▶ [DIRECTIVE]: Nothing but the lines from the one containing "Is the brown" to the end of the data should be returned, exactly as written; pictures are omitted.

* * * *

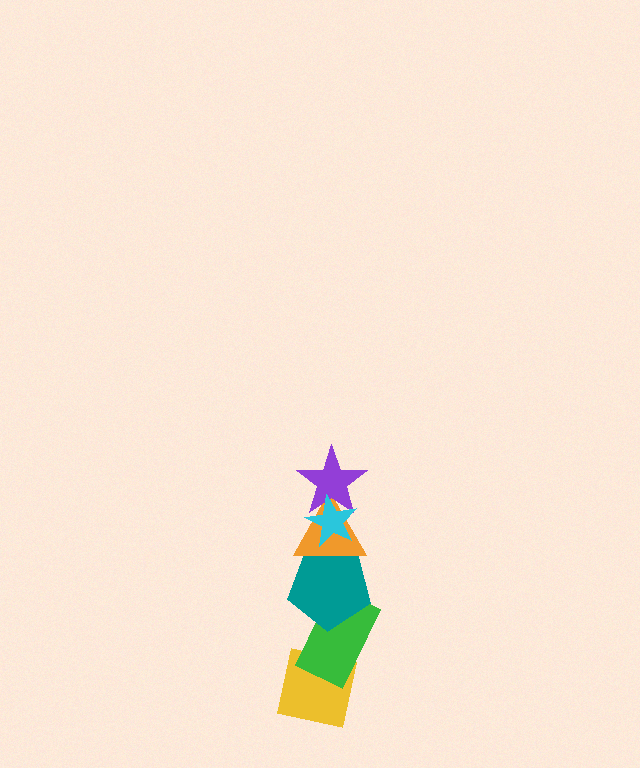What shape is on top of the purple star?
The cyan star is on top of the purple star.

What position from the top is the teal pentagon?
The teal pentagon is 4th from the top.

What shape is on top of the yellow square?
The green rectangle is on top of the yellow square.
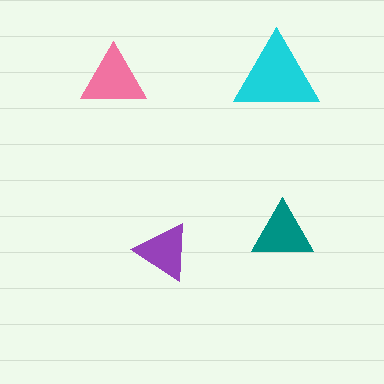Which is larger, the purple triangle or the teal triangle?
The teal one.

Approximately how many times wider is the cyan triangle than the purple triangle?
About 1.5 times wider.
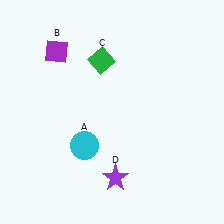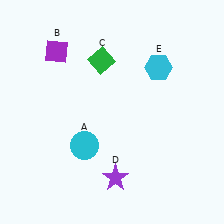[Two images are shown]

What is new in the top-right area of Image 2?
A cyan hexagon (E) was added in the top-right area of Image 2.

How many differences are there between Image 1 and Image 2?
There is 1 difference between the two images.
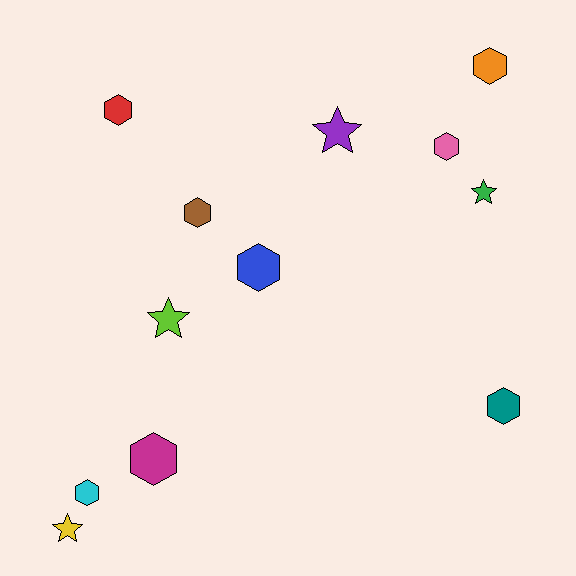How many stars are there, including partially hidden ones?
There are 4 stars.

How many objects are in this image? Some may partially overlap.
There are 12 objects.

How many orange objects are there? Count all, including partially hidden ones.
There is 1 orange object.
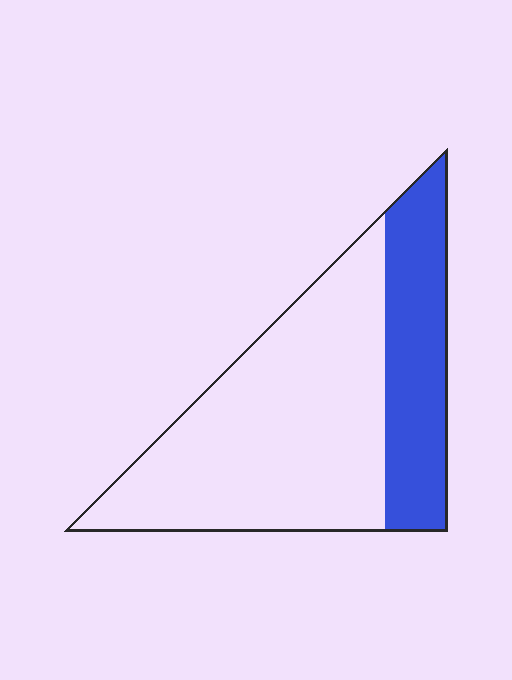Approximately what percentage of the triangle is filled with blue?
Approximately 30%.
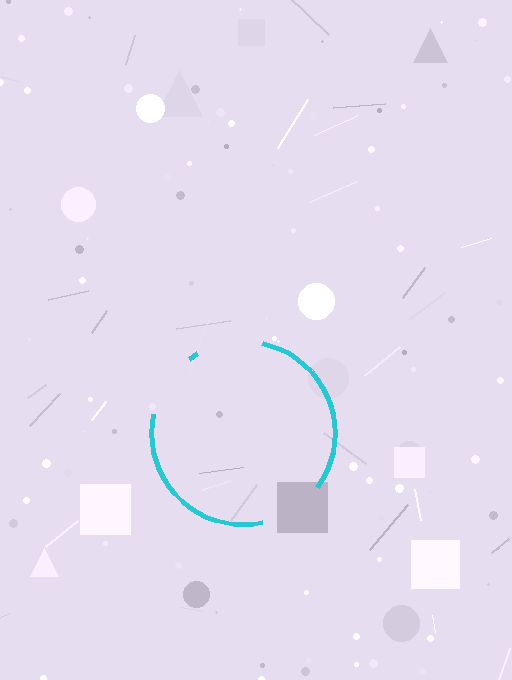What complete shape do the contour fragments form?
The contour fragments form a circle.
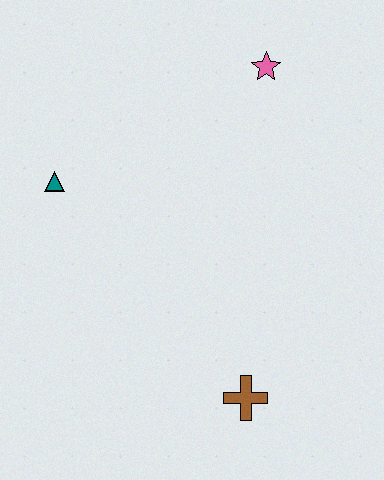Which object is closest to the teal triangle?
The pink star is closest to the teal triangle.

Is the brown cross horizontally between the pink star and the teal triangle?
Yes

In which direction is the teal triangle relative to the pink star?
The teal triangle is to the left of the pink star.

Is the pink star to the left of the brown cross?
No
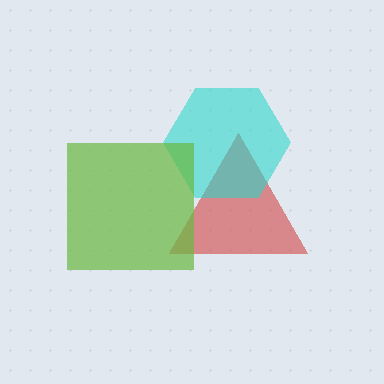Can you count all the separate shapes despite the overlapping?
Yes, there are 3 separate shapes.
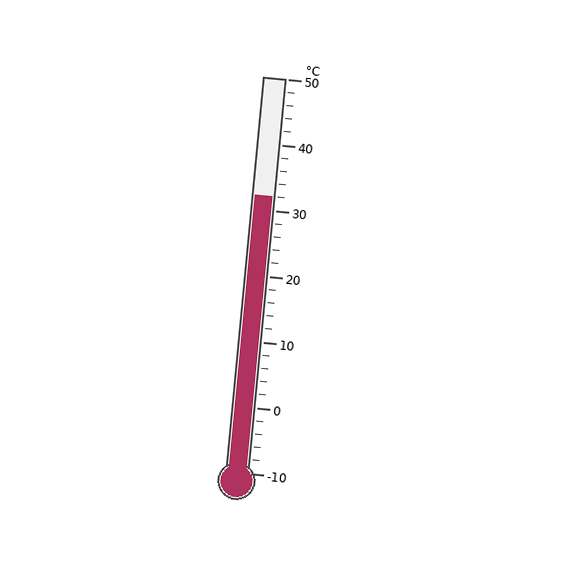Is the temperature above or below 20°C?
The temperature is above 20°C.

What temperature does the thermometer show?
The thermometer shows approximately 32°C.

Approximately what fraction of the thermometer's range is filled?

* * * *

▶ [THE ANSWER]:
Is the brown cross horizontally between the pink star and the teal triangle?
Yes

In which direction is the teal triangle relative to the pink star?
The teal triangle is to the left of the pink star.

Is the pink star to the left of the brown cross?
No
Can you count all the separate shapes despite the overlapping?
Yes, there are 3 separate shapes.
Is the temperature above or below 20°C?
The temperature is above 20°C.

What temperature does the thermometer show?
The thermometer shows approximately 32°C.

Approximately what fraction of the thermometer's range is filled?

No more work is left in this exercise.